--- start ---
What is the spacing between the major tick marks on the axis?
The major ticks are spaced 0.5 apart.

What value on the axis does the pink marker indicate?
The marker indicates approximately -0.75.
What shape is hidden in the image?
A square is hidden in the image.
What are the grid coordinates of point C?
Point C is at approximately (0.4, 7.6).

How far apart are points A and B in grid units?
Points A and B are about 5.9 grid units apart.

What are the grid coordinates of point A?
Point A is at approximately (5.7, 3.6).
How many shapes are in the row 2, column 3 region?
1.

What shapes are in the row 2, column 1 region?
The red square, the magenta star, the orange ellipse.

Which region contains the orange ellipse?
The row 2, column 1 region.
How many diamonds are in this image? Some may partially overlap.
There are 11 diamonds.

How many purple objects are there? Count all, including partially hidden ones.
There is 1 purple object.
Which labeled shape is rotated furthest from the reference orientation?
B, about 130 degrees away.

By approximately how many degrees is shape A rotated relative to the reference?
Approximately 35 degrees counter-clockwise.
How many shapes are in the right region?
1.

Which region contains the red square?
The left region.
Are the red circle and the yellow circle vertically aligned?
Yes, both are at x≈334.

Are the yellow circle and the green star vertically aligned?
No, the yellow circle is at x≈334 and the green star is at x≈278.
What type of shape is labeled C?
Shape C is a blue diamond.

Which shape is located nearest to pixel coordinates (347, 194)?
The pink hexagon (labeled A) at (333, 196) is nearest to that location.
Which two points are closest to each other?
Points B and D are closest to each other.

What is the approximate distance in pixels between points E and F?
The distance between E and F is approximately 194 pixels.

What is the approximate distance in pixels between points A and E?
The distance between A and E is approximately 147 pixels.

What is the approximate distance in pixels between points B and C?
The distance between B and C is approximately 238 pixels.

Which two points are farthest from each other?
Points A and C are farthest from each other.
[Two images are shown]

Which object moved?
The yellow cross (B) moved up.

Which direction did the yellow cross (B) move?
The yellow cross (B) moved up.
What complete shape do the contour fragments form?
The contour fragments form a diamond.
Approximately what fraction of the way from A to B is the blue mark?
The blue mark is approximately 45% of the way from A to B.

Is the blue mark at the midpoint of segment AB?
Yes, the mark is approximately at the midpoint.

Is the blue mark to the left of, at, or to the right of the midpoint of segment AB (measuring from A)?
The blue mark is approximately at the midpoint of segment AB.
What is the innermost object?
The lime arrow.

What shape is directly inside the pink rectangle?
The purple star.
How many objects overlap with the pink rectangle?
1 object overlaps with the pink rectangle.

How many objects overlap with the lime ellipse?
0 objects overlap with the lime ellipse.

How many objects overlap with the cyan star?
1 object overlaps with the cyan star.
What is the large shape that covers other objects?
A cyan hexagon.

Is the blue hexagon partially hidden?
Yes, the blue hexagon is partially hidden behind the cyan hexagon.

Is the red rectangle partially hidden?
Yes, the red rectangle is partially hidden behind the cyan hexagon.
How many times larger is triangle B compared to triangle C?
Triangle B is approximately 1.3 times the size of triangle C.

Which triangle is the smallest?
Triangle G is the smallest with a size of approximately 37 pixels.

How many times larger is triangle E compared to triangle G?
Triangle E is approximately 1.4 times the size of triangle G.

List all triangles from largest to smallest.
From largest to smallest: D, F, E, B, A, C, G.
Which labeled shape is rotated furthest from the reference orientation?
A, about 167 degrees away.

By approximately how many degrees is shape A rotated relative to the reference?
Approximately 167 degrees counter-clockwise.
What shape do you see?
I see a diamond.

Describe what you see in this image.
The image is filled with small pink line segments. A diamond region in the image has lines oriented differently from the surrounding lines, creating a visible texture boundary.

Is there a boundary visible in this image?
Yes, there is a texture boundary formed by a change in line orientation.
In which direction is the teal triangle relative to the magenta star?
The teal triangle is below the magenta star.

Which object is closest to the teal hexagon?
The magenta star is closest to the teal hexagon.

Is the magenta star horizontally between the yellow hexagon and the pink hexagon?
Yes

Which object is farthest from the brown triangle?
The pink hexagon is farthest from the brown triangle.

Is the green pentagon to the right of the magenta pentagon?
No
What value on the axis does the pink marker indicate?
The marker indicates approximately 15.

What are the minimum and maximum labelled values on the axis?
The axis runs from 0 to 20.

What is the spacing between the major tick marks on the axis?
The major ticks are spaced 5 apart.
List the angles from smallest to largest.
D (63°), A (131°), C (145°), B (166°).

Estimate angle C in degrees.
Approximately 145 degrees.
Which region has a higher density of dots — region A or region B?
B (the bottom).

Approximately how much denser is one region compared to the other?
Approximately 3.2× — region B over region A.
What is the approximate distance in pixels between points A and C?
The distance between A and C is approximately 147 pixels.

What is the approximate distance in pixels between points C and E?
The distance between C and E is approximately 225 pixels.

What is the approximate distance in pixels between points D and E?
--- end ---
Repeat the data above exactly.

What is the spacing between the major tick marks on the axis?
The major ticks are spaced 0.5 apart.

What value on the axis does the pink marker indicate?
The marker indicates approximately -0.75.
What shape is hidden in the image?
A square is hidden in the image.
What are the grid coordinates of point C?
Point C is at approximately (0.4, 7.6).

How far apart are points A and B in grid units?
Points A and B are about 5.9 grid units apart.

What are the grid coordinates of point A?
Point A is at approximately (5.7, 3.6).
How many shapes are in the row 2, column 3 region?
1.

What shapes are in the row 2, column 1 region?
The red square, the magenta star, the orange ellipse.

Which region contains the orange ellipse?
The row 2, column 1 region.
How many diamonds are in this image? Some may partially overlap.
There are 11 diamonds.

How many purple objects are there? Count all, including partially hidden ones.
There is 1 purple object.
Which labeled shape is rotated furthest from the reference orientation?
B, about 130 degrees away.

By approximately how many degrees is shape A rotated relative to the reference?
Approximately 35 degrees counter-clockwise.
How many shapes are in the right region?
1.

Which region contains the red square?
The left region.
Are the red circle and the yellow circle vertically aligned?
Yes, both are at x≈334.

Are the yellow circle and the green star vertically aligned?
No, the yellow circle is at x≈334 and the green star is at x≈278.
What type of shape is labeled C?
Shape C is a blue diamond.

Which shape is located nearest to pixel coordinates (347, 194)?
The pink hexagon (labeled A) at (333, 196) is nearest to that location.
Which two points are closest to each other?
Points B and D are closest to each other.

What is the approximate distance in pixels between points E and F?
The distance between E and F is approximately 194 pixels.

What is the approximate distance in pixels between points A and E?
The distance between A and E is approximately 147 pixels.

What is the approximate distance in pixels between points B and C?
The distance between B and C is approximately 238 pixels.

Which two points are farthest from each other?
Points A and C are farthest from each other.
[Two images are shown]

Which object moved?
The yellow cross (B) moved up.

Which direction did the yellow cross (B) move?
The yellow cross (B) moved up.
What complete shape do the contour fragments form?
The contour fragments form a diamond.
Approximately what fraction of the way from A to B is the blue mark?
The blue mark is approximately 45% of the way from A to B.

Is the blue mark at the midpoint of segment AB?
Yes, the mark is approximately at the midpoint.

Is the blue mark to the left of, at, or to the right of the midpoint of segment AB (measuring from A)?
The blue mark is approximately at the midpoint of segment AB.
What is the innermost object?
The lime arrow.

What shape is directly inside the pink rectangle?
The purple star.
How many objects overlap with the pink rectangle?
1 object overlaps with the pink rectangle.

How many objects overlap with the lime ellipse?
0 objects overlap with the lime ellipse.

How many objects overlap with the cyan star?
1 object overlaps with the cyan star.
What is the large shape that covers other objects?
A cyan hexagon.

Is the blue hexagon partially hidden?
Yes, the blue hexagon is partially hidden behind the cyan hexagon.

Is the red rectangle partially hidden?
Yes, the red rectangle is partially hidden behind the cyan hexagon.
How many times larger is triangle B compared to triangle C?
Triangle B is approximately 1.3 times the size of triangle C.

Which triangle is the smallest?
Triangle G is the smallest with a size of approximately 37 pixels.

How many times larger is triangle E compared to triangle G?
Triangle E is approximately 1.4 times the size of triangle G.

List all triangles from largest to smallest.
From largest to smallest: D, F, E, B, A, C, G.
Which labeled shape is rotated furthest from the reference orientation?
A, about 167 degrees away.

By approximately how many degrees is shape A rotated relative to the reference?
Approximately 167 degrees counter-clockwise.
What shape do you see?
I see a diamond.

Describe what you see in this image.
The image is filled with small pink line segments. A diamond region in the image has lines oriented differently from the surrounding lines, creating a visible texture boundary.

Is there a boundary visible in this image?
Yes, there is a texture boundary formed by a change in line orientation.
In which direction is the teal triangle relative to the magenta star?
The teal triangle is below the magenta star.

Which object is closest to the teal hexagon?
The magenta star is closest to the teal hexagon.

Is the magenta star horizontally between the yellow hexagon and the pink hexagon?
Yes

Which object is farthest from the brown triangle?
The pink hexagon is farthest from the brown triangle.

Is the green pentagon to the right of the magenta pentagon?
No
What value on the axis does the pink marker indicate?
The marker indicates approximately 15.

What are the minimum and maximum labelled values on the axis?
The axis runs from 0 to 20.

What is the spacing between the major tick marks on the axis?
The major ticks are spaced 5 apart.
List the angles from smallest to largest.
D (63°), A (131°), C (145°), B (166°).

Estimate angle C in degrees.
Approximately 145 degrees.
Which region has a higher density of dots — region A or region B?
B (the bottom).

Approximately how much denser is one region compared to the other?
Approximately 3.2× — region B over region A.
What is the approximate distance in pixels between points A and C?
The distance between A and C is approximately 147 pixels.

What is the approximate distance in pixels between points C and E?
The distance between C and E is approximately 225 pixels.

What is the approximate distance in pixels between points D and E?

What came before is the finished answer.